──────── Data in this exercise

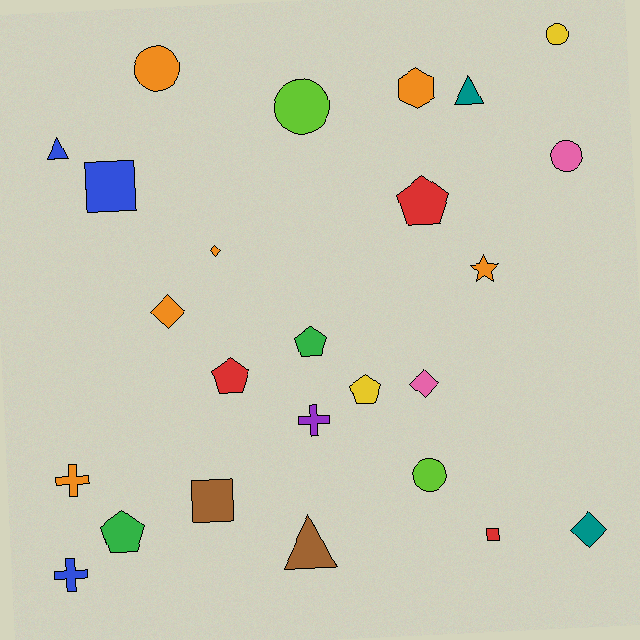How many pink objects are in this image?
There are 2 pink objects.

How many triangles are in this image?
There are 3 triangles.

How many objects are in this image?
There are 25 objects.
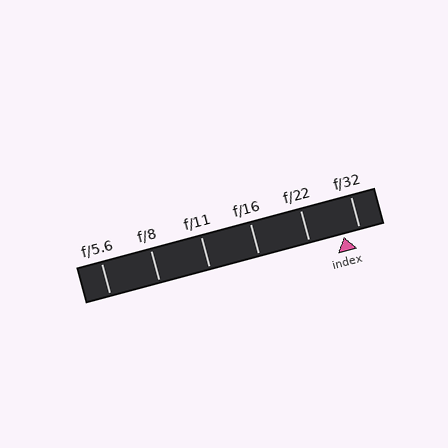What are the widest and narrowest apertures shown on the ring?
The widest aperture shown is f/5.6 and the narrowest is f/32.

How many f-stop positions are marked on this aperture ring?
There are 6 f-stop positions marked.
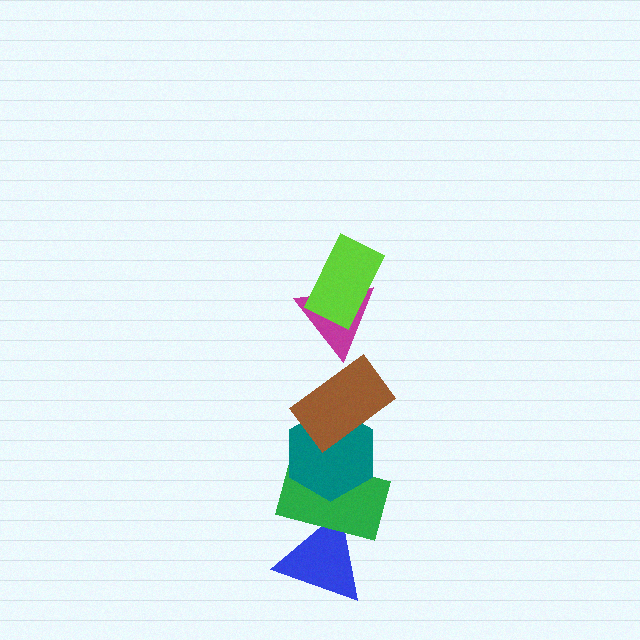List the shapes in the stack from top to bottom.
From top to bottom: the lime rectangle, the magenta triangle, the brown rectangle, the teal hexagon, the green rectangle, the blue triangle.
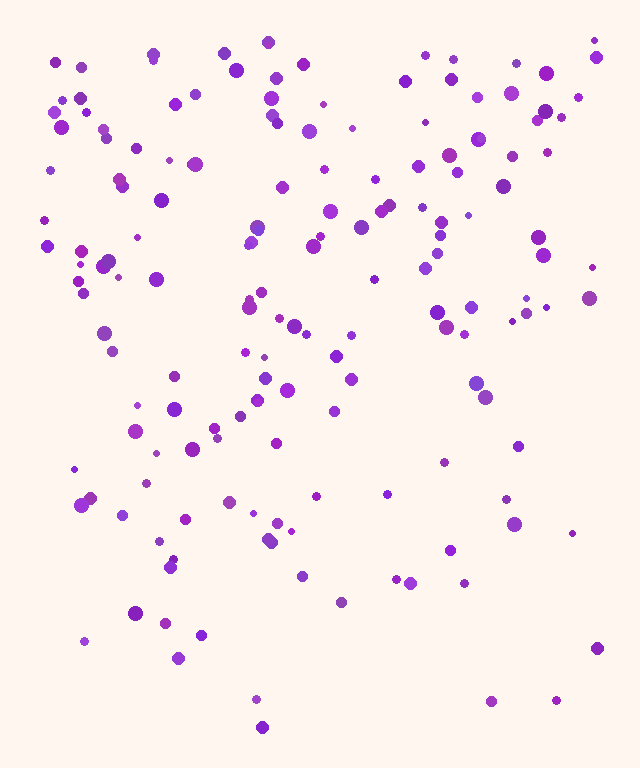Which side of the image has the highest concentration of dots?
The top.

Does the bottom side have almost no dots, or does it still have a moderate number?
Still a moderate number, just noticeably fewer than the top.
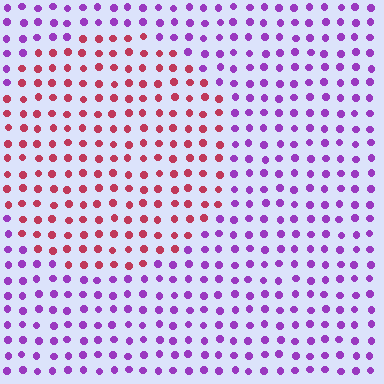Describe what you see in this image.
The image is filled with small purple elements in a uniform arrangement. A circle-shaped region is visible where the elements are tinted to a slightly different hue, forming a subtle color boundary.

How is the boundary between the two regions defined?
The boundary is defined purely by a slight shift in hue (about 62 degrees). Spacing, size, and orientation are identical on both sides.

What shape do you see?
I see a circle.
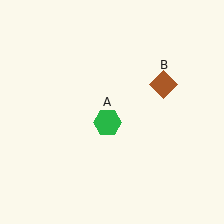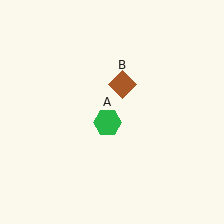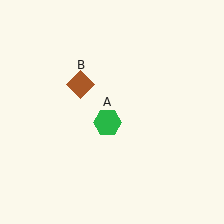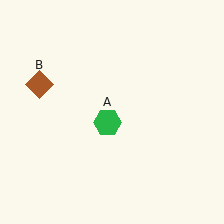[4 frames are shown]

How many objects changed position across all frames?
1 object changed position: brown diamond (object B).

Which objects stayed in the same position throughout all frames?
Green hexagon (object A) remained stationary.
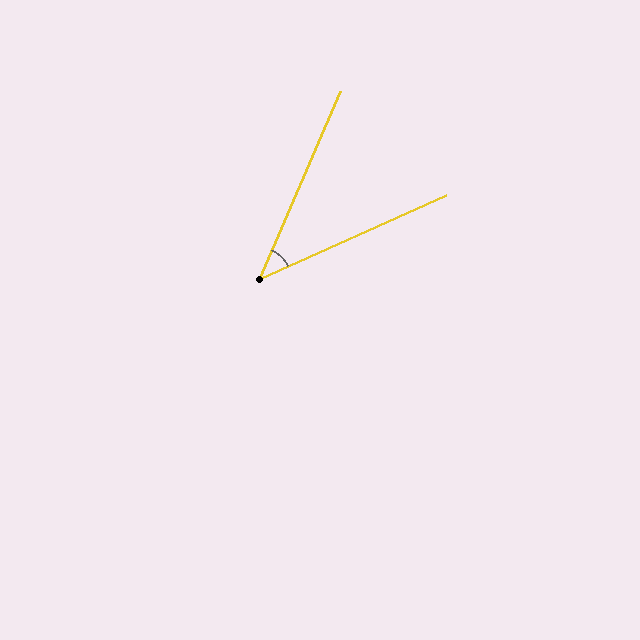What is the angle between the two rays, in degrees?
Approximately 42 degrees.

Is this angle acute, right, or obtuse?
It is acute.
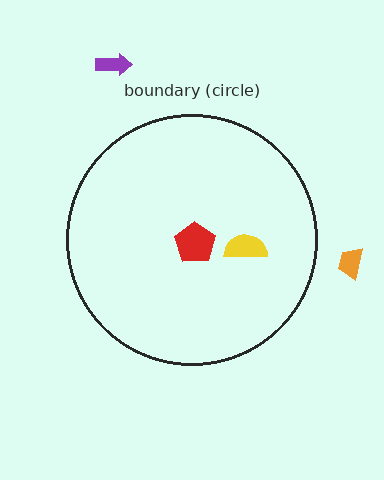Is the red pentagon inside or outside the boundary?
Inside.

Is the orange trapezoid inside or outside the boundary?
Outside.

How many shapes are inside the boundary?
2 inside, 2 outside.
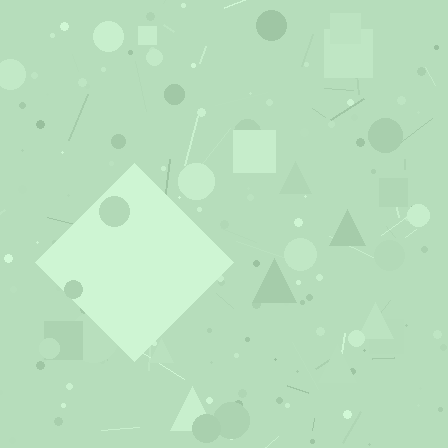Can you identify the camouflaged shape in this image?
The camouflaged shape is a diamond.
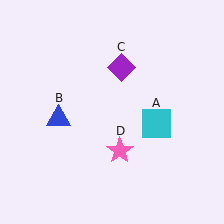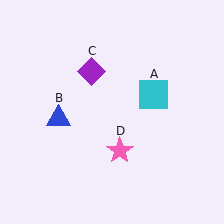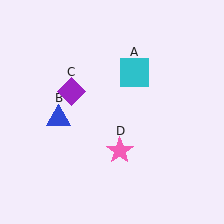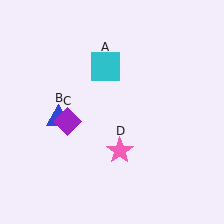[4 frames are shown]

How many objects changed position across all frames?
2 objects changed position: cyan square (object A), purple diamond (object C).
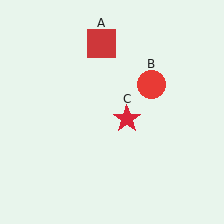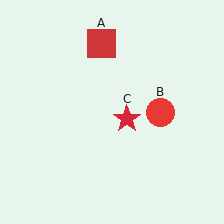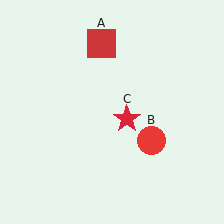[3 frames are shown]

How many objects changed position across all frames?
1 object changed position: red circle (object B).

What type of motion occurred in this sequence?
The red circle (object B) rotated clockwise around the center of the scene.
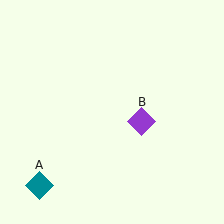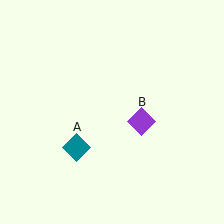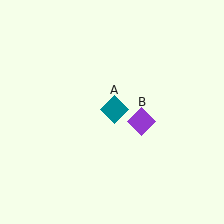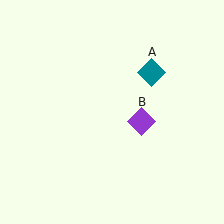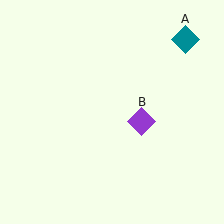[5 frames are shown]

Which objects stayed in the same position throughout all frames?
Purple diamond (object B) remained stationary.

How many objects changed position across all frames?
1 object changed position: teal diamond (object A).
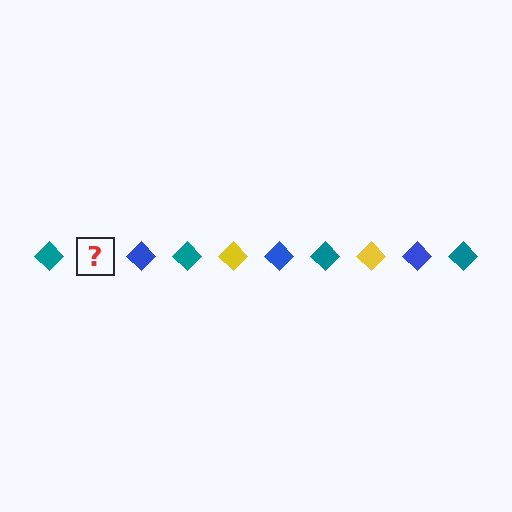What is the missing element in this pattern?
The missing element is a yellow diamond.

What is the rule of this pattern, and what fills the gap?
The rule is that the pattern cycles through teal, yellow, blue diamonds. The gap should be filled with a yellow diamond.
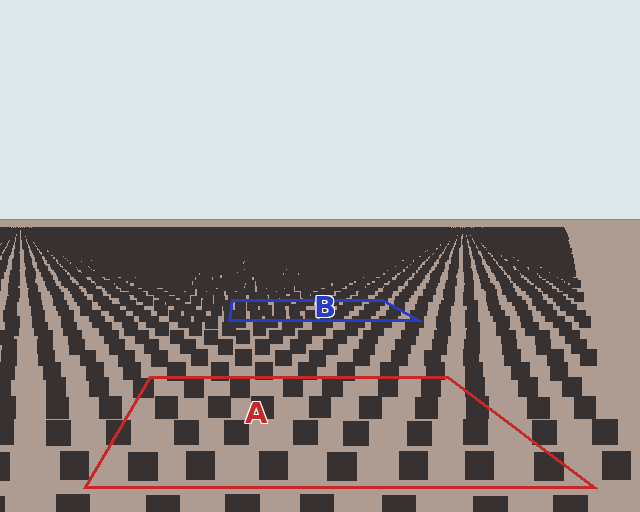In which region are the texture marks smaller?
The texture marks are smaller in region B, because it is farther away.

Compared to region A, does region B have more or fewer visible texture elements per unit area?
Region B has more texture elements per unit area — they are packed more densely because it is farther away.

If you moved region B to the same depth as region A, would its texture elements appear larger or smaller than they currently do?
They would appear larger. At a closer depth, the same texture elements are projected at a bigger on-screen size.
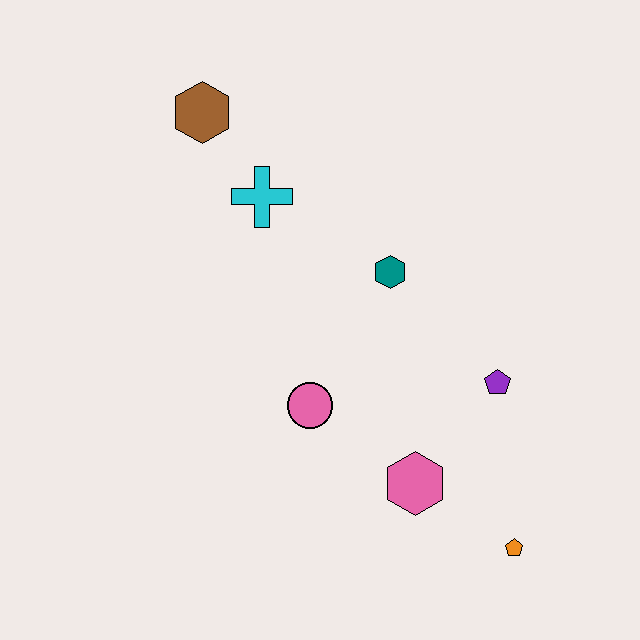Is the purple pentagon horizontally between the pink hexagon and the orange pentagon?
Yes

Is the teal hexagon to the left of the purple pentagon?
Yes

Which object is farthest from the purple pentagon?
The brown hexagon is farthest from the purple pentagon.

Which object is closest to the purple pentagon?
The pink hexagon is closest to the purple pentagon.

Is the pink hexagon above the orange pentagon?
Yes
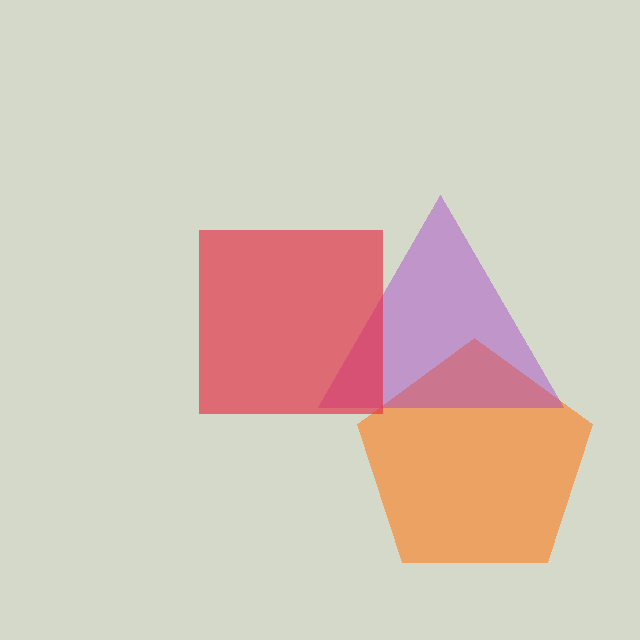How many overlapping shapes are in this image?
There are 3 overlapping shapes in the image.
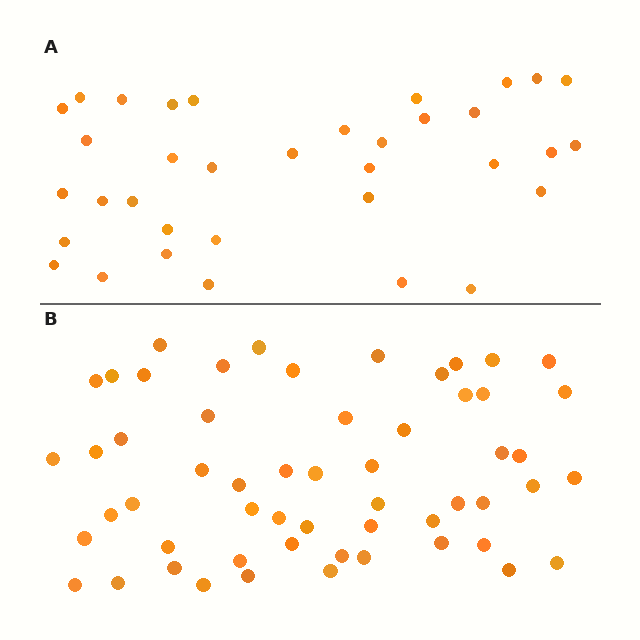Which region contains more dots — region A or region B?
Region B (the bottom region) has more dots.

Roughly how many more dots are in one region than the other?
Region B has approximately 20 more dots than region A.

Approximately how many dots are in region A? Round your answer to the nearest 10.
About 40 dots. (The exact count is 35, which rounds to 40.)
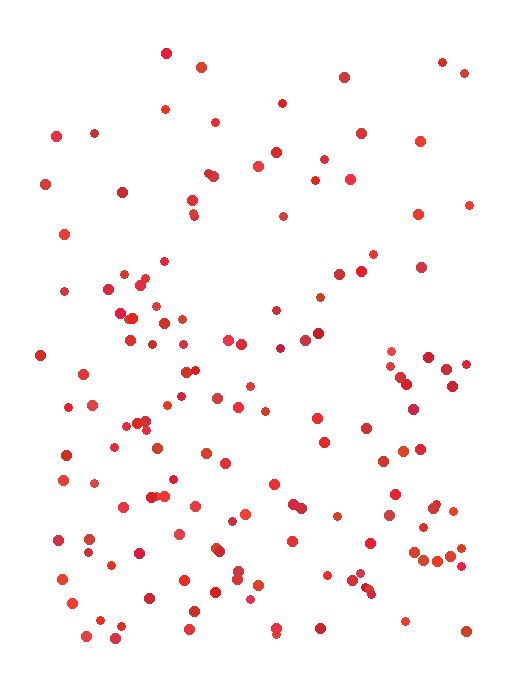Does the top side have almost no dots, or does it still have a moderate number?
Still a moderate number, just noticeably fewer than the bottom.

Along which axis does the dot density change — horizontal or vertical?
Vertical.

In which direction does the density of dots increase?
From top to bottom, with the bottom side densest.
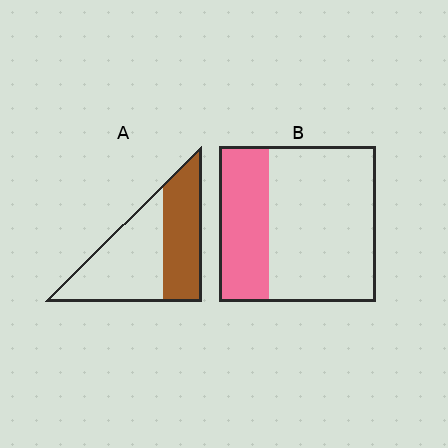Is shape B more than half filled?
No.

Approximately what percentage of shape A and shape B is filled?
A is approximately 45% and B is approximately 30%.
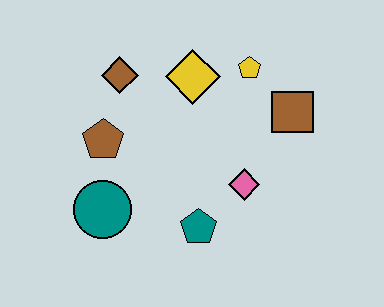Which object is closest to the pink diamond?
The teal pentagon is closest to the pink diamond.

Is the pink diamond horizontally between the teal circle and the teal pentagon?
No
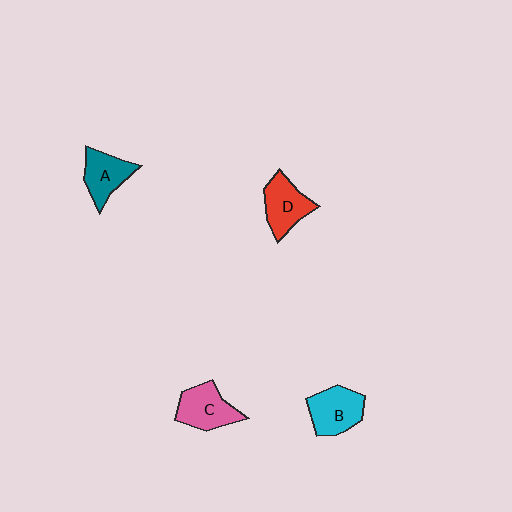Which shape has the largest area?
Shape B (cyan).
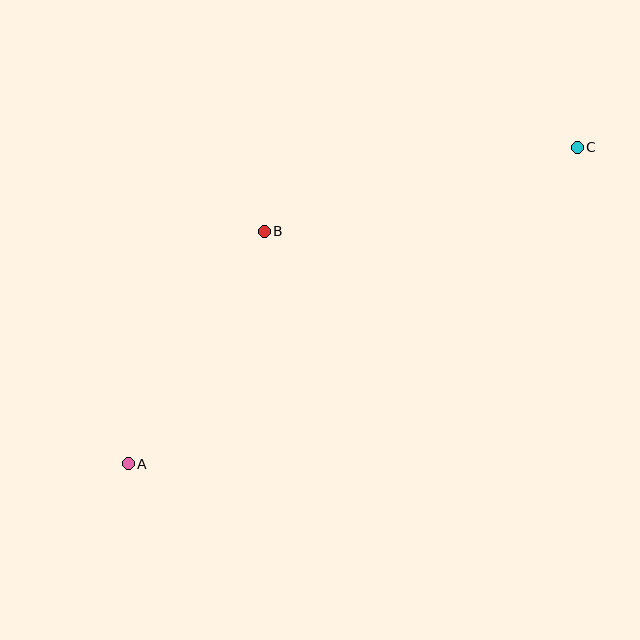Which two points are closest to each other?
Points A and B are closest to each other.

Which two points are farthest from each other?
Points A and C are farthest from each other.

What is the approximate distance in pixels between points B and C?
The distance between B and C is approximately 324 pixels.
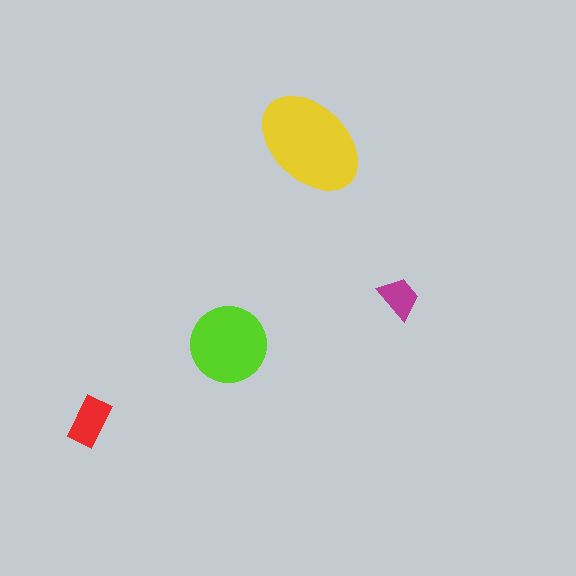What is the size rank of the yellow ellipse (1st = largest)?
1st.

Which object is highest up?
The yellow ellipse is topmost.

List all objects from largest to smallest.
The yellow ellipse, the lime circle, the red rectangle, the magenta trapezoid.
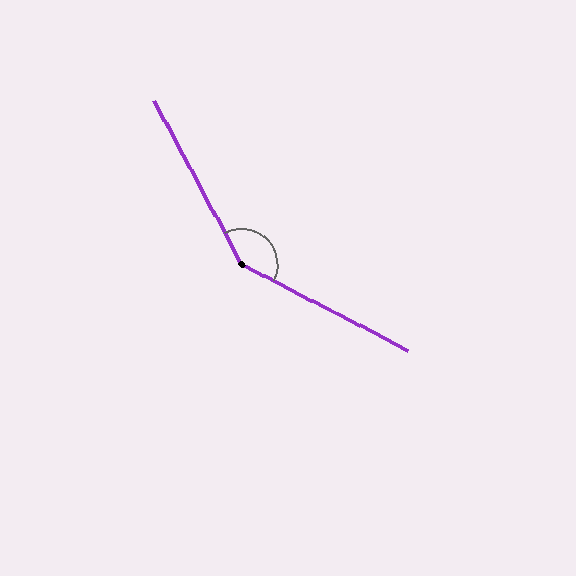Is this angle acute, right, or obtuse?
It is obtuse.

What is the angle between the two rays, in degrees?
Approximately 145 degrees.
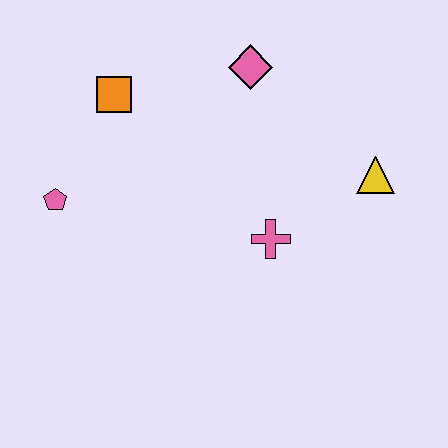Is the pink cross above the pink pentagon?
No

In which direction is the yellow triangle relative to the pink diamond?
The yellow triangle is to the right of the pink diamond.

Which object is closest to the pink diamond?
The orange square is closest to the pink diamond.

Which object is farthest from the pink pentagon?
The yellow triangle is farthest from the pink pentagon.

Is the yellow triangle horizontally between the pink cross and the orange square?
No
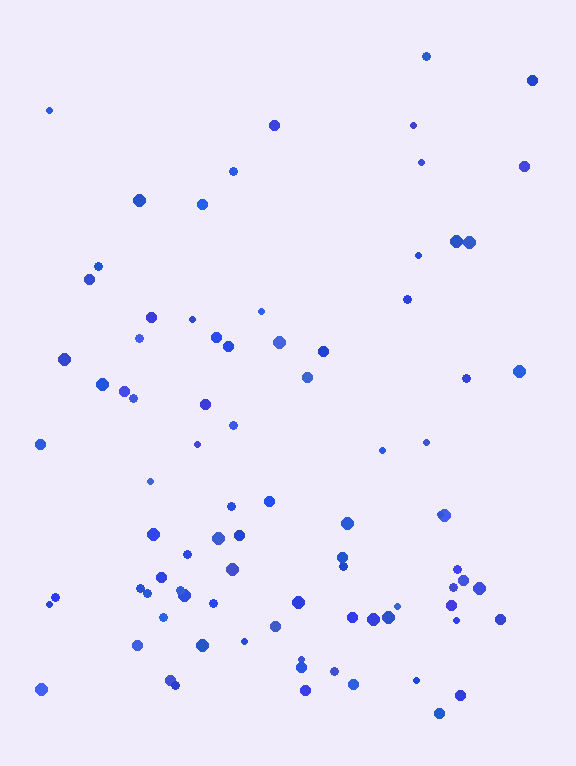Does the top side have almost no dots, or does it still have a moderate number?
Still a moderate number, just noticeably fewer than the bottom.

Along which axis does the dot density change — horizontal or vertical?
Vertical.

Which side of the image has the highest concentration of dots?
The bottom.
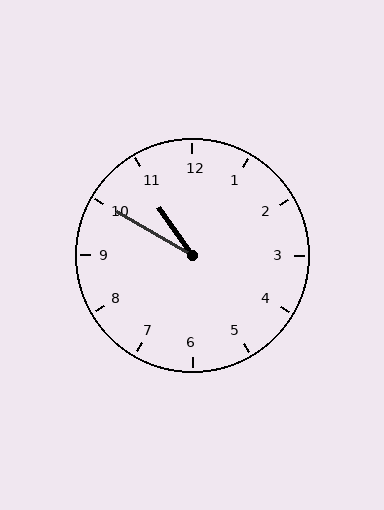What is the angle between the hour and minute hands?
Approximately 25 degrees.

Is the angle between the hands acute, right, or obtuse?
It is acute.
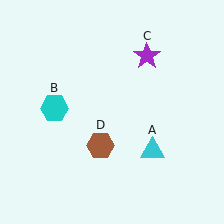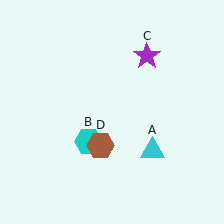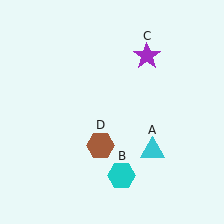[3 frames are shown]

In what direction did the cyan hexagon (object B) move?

────────────────

* **Exercise instructions**:
The lines to copy run from the line containing "Is the yellow triangle horizontally" through the end of the data above; copy exactly those, minus the pictures.

* **Finished exercise**:
Is the yellow triangle horizontally between the pink cross and the orange square?
No
Does the top side have almost no dots, or does it still have a moderate number?
Still a moderate number, just noticeably fewer than the bottom.

Along which axis does the dot density change — horizontal or vertical?
Vertical.

Which side of the image has the highest concentration of dots?
The bottom.
What is the angle between the hour and minute hands?
Approximately 25 degrees.

Is the angle between the hands acute, right, or obtuse?
It is acute.
[3 frames are shown]

In what direction did the cyan hexagon (object B) move?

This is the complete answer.